Visual perception records:
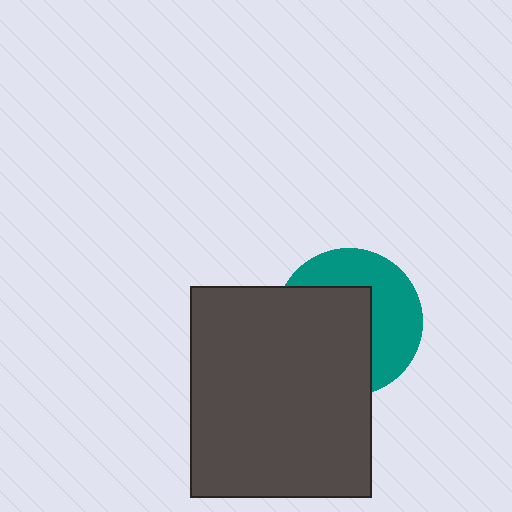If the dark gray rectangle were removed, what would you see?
You would see the complete teal circle.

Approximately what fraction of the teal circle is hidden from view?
Roughly 54% of the teal circle is hidden behind the dark gray rectangle.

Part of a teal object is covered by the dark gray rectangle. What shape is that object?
It is a circle.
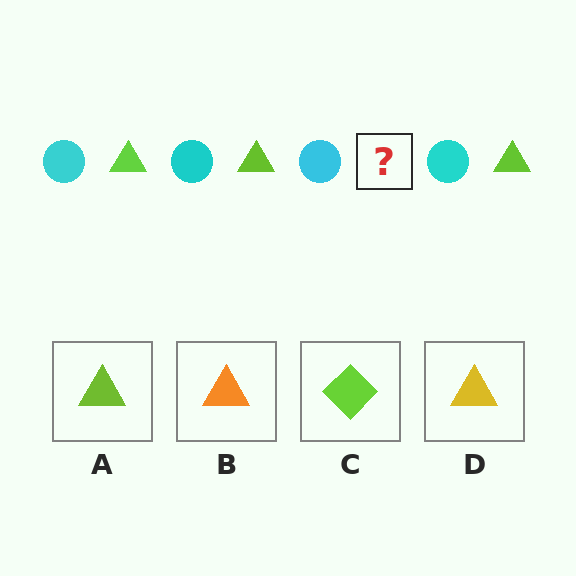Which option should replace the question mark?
Option A.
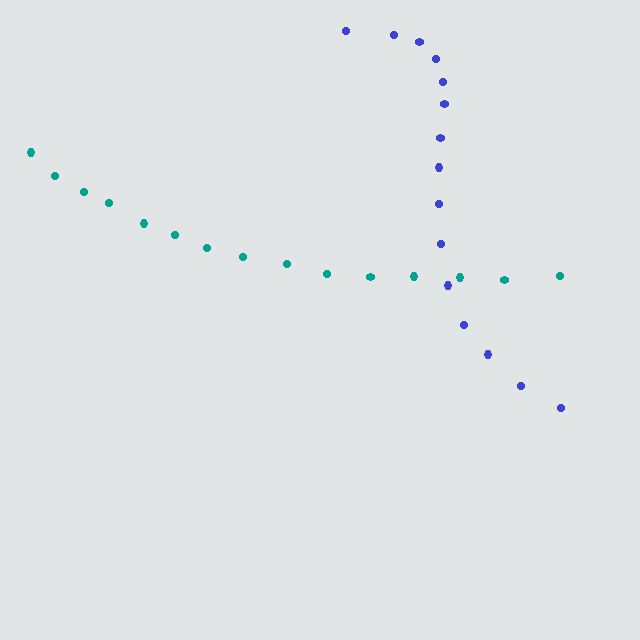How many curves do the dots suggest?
There are 2 distinct paths.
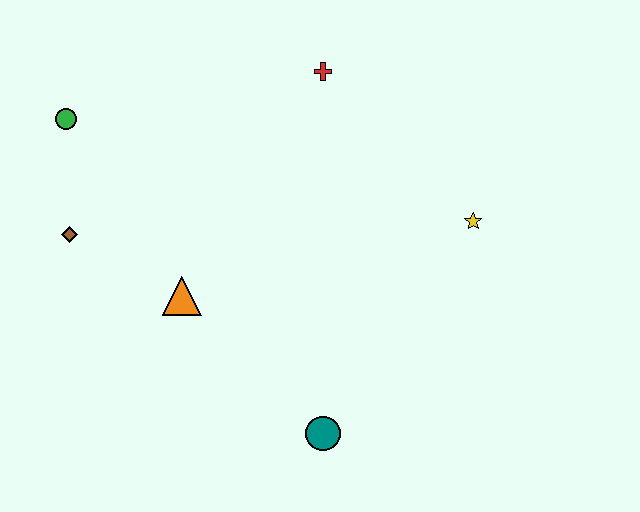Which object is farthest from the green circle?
The yellow star is farthest from the green circle.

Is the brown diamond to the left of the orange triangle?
Yes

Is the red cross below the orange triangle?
No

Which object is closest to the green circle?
The brown diamond is closest to the green circle.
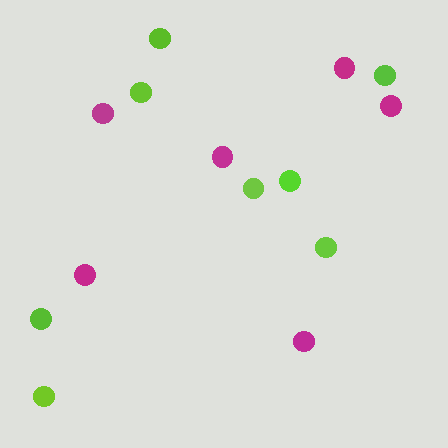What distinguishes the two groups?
There are 2 groups: one group of lime circles (8) and one group of magenta circles (6).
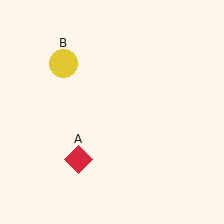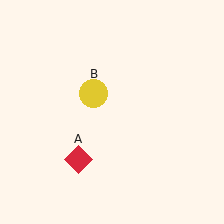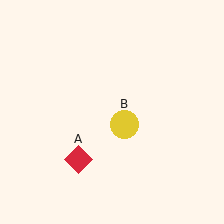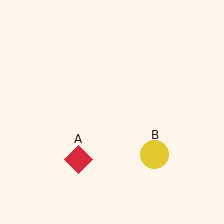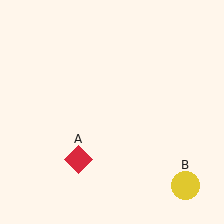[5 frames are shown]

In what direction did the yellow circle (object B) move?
The yellow circle (object B) moved down and to the right.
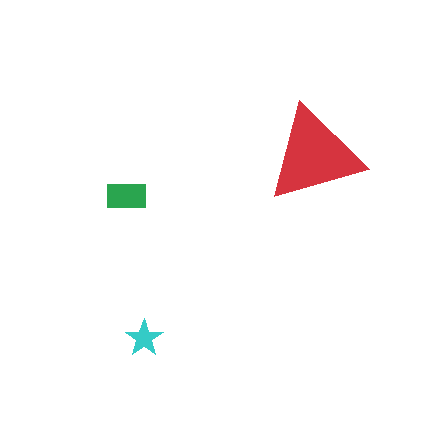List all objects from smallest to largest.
The cyan star, the green rectangle, the red triangle.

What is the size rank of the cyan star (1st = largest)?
3rd.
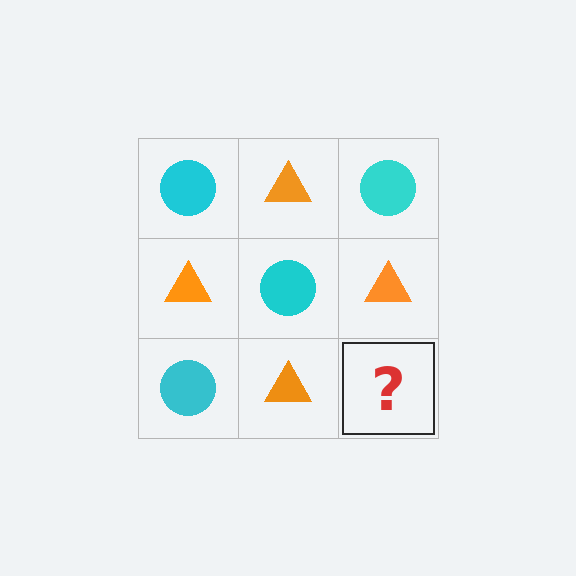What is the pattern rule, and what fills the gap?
The rule is that it alternates cyan circle and orange triangle in a checkerboard pattern. The gap should be filled with a cyan circle.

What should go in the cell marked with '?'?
The missing cell should contain a cyan circle.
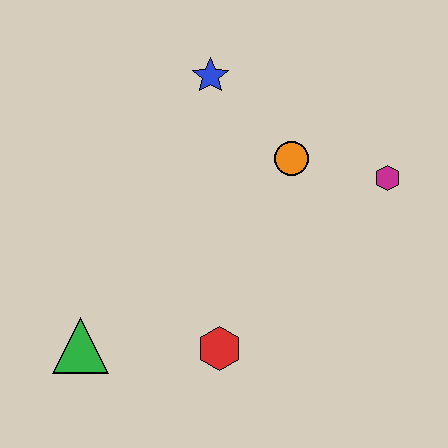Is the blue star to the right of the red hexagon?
No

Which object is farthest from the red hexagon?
The blue star is farthest from the red hexagon.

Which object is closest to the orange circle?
The magenta hexagon is closest to the orange circle.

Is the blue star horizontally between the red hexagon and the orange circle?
No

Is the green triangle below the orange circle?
Yes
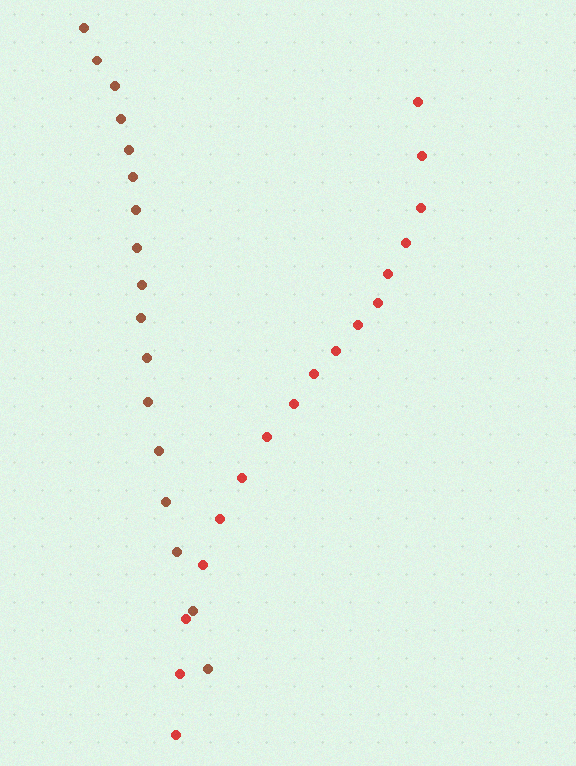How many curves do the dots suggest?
There are 2 distinct paths.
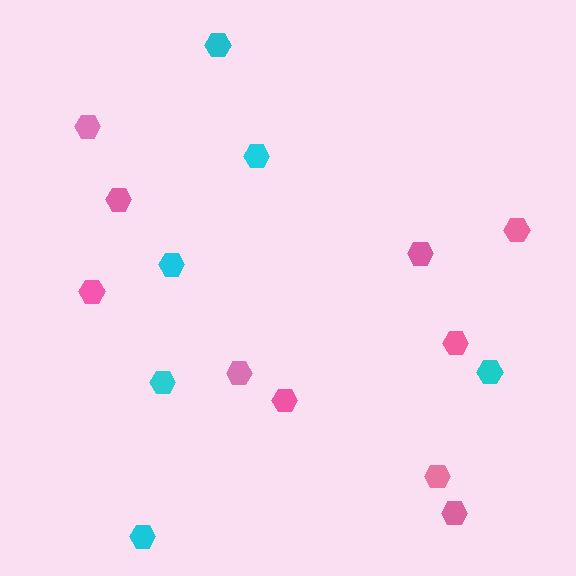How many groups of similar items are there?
There are 2 groups: one group of cyan hexagons (6) and one group of pink hexagons (10).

• [WRITTEN TASK] Retype the lines exactly as they appear, beginning with the line that contains "Is the red cross below the orange triangle?" and ending with the final line of the entries, and omit the pictures.

• [TASK SOLUTION]
Is the red cross below the orange triangle?
No

Which object is closest to the green circle?
The brown diamond is closest to the green circle.
What distinguishes the two groups?
There are 2 groups: one group of lime circles (8) and one group of magenta circles (6).
[5 frames are shown]

In what direction did the yellow circle (object B) move?
The yellow circle (object B) moved down and to the right.
List all objects from smallest to largest.
The cyan star, the green rectangle, the red triangle.

What is the size rank of the cyan star (1st = largest)?
3rd.
What is the pattern rule, and what fills the gap?
The rule is that it alternates cyan circle and orange triangle in a checkerboard pattern. The gap should be filled with a cyan circle.

What should go in the cell marked with '?'?
The missing cell should contain a cyan circle.
Is the blue star to the right of the red hexagon?
No

Which object is farthest from the red hexagon?
The blue star is farthest from the red hexagon.

Which object is closest to the orange circle?
The magenta hexagon is closest to the orange circle.

Is the blue star horizontally between the red hexagon and the orange circle?
No

Is the green triangle below the orange circle?
Yes
How many curves do the dots suggest?
There are 2 distinct paths.
How many groups of similar items are there?
There are 2 groups: one group of cyan hexagons (6) and one group of pink hexagons (10).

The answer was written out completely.